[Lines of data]
-*-

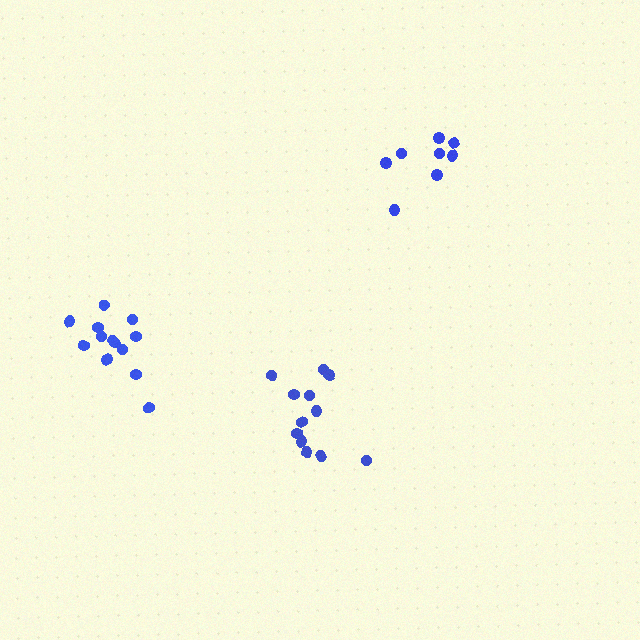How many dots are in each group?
Group 1: 8 dots, Group 2: 12 dots, Group 3: 13 dots (33 total).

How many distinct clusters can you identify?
There are 3 distinct clusters.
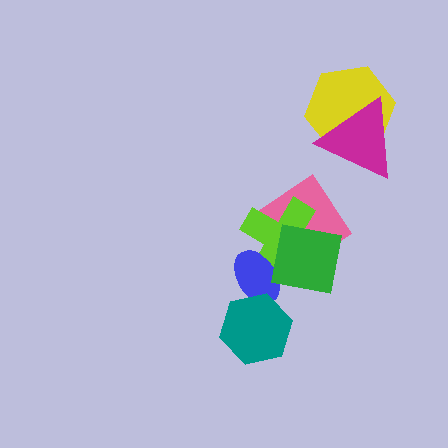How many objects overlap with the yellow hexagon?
1 object overlaps with the yellow hexagon.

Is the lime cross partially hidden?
Yes, it is partially covered by another shape.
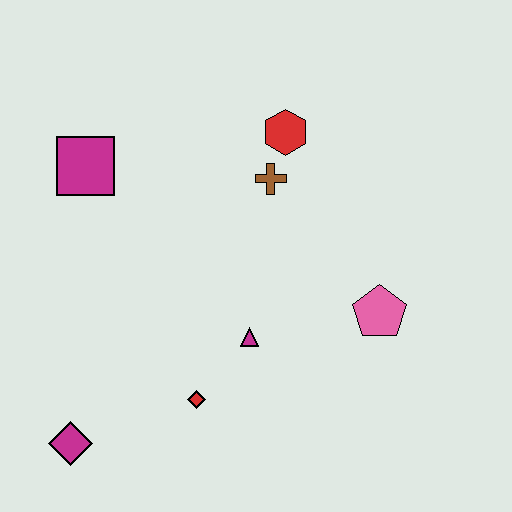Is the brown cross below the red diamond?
No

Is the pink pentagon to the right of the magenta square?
Yes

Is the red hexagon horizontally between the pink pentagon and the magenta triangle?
Yes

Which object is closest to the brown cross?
The red hexagon is closest to the brown cross.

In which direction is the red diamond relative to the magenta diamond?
The red diamond is to the right of the magenta diamond.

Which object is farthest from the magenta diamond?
The red hexagon is farthest from the magenta diamond.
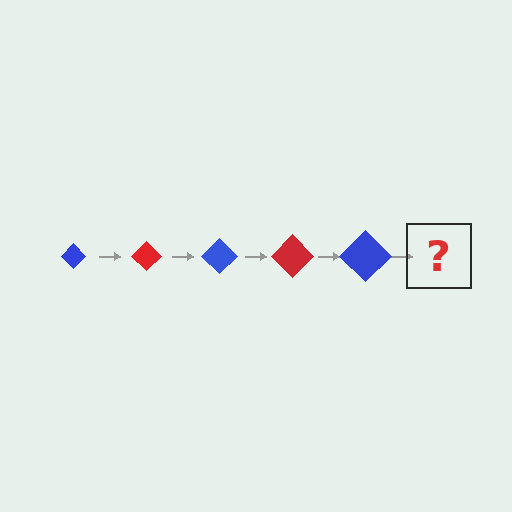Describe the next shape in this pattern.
It should be a red diamond, larger than the previous one.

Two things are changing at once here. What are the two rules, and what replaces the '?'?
The two rules are that the diamond grows larger each step and the color cycles through blue and red. The '?' should be a red diamond, larger than the previous one.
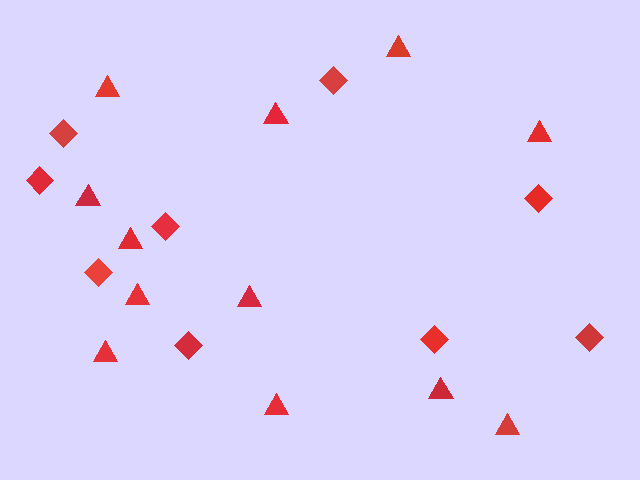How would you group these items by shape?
There are 2 groups: one group of triangles (12) and one group of diamonds (9).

-*-

Reproduce the material above in full, exactly, with no images.

FULL SOLUTION »
How many dots are in each group?
Group 1: 8 dots, Group 2: 12 dots, Group 3: 13 dots (33 total).

How many distinct clusters can you identify?
There are 3 distinct clusters.
How many objects overlap with the yellow hexagon?
1 object overlaps with the yellow hexagon.

Is the lime cross partially hidden?
Yes, it is partially covered by another shape.
Is the brown cross below the red diamond?
No

Is the pink pentagon to the right of the magenta square?
Yes

Is the red hexagon horizontally between the pink pentagon and the magenta triangle?
Yes

Which object is closest to the brown cross?
The red hexagon is closest to the brown cross.

In which direction is the red diamond relative to the magenta diamond?
The red diamond is to the right of the magenta diamond.

Which object is farthest from the magenta diamond?
The red hexagon is farthest from the magenta diamond.
Describe the next shape in this pattern.
It should be a red diamond, larger than the previous one.

Two things are changing at once here. What are the two rules, and what replaces the '?'?
The two rules are that the diamond grows larger each step and the color cycles through blue and red. The '?' should be a red diamond, larger than the previous one.
How would you group these items by shape?
There are 2 groups: one group of triangles (12) and one group of diamonds (9).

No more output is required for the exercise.